## Directions:
Your copy of the material below should match it exactly, except that it holds no pictures.

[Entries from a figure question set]

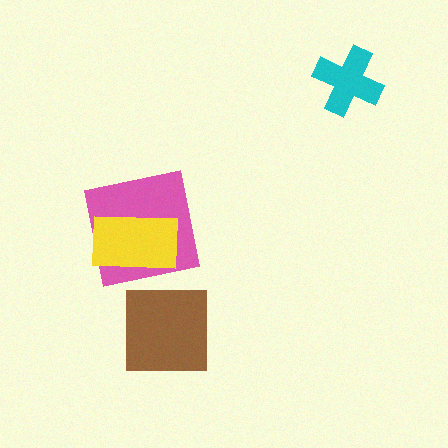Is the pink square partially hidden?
Yes, it is partially covered by another shape.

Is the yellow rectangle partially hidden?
No, no other shape covers it.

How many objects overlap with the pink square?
1 object overlaps with the pink square.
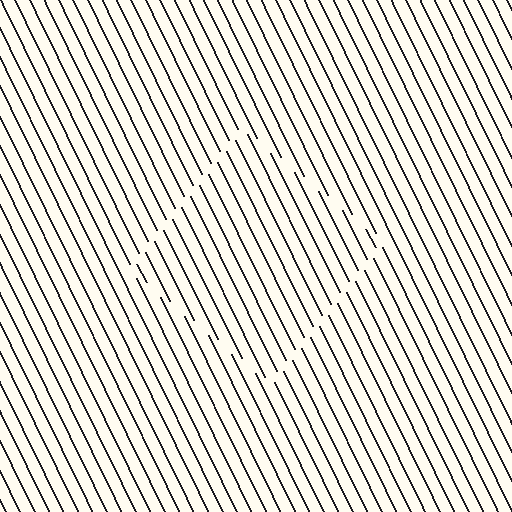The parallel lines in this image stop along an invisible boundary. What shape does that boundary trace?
An illusory square. The interior of the shape contains the same grating, shifted by half a period — the contour is defined by the phase discontinuity where line-ends from the inner and outer gratings abut.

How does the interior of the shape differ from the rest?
The interior of the shape contains the same grating, shifted by half a period — the contour is defined by the phase discontinuity where line-ends from the inner and outer gratings abut.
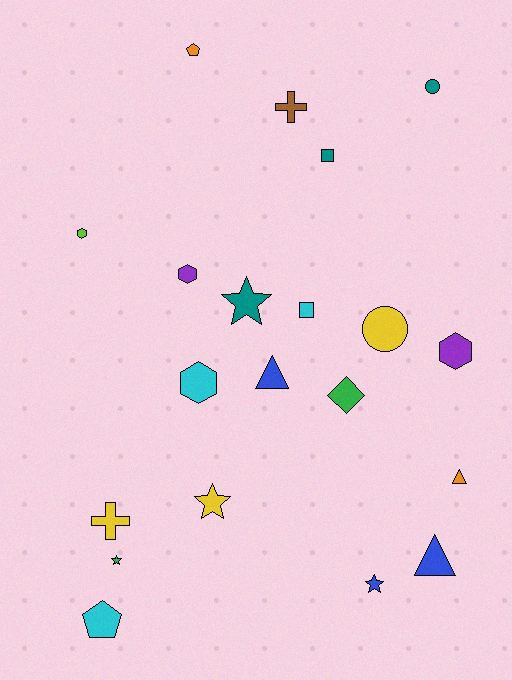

## Solution to the exercise:
Is the pink square partially hidden?
Yes, it is partially covered by another shape.

Is the yellow rectangle partially hidden?
No, no other shape covers it.

How many objects overlap with the pink square?
1 object overlaps with the pink square.
The parallel lines in this image stop along an invisible boundary. What shape does that boundary trace?
An illusory square. The interior of the shape contains the same grating, shifted by half a period — the contour is defined by the phase discontinuity where line-ends from the inner and outer gratings abut.

How does the interior of the shape differ from the rest?
The interior of the shape contains the same grating, shifted by half a period — the contour is defined by the phase discontinuity where line-ends from the inner and outer gratings abut.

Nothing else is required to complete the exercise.